-- begin --
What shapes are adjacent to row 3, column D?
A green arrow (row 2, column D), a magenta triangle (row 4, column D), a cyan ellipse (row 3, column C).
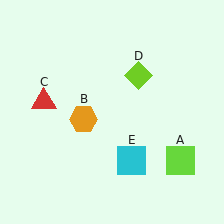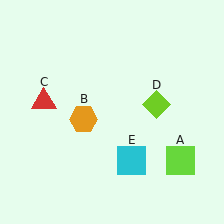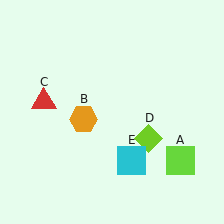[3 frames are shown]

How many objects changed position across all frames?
1 object changed position: lime diamond (object D).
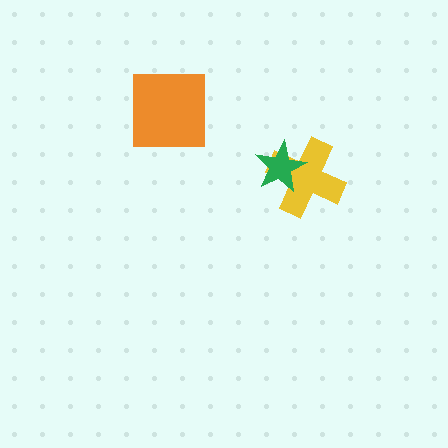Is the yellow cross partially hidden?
Yes, it is partially covered by another shape.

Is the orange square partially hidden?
No, no other shape covers it.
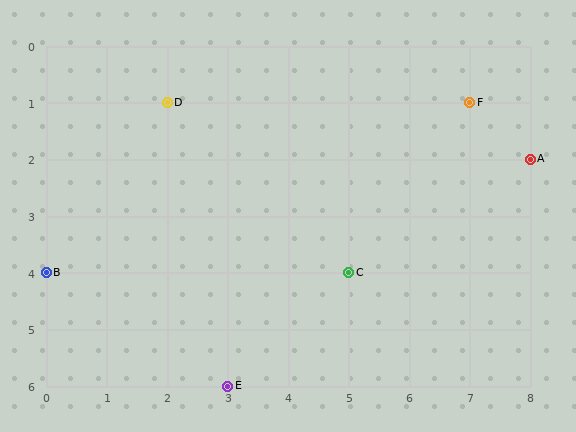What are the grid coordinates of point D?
Point D is at grid coordinates (2, 1).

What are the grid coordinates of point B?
-- end --
* _GOAL OF THE EXERCISE_:
Transcribe every record above exactly as written, leaving out any pictures.

* _ANSWER TO THE EXERCISE_:
What shapes are adjacent to row 3, column D?
A green arrow (row 2, column D), a magenta triangle (row 4, column D), a cyan ellipse (row 3, column C).
[3 frames are shown]

How many objects changed position across all frames?
1 object changed position: lime diamond (object D).
Is the yellow cross partially hidden?
Yes, it is partially covered by another shape.

Is the orange square partially hidden?
No, no other shape covers it.
What are the grid coordinates of point D?
Point D is at grid coordinates (2, 1).

What are the grid coordinates of point B?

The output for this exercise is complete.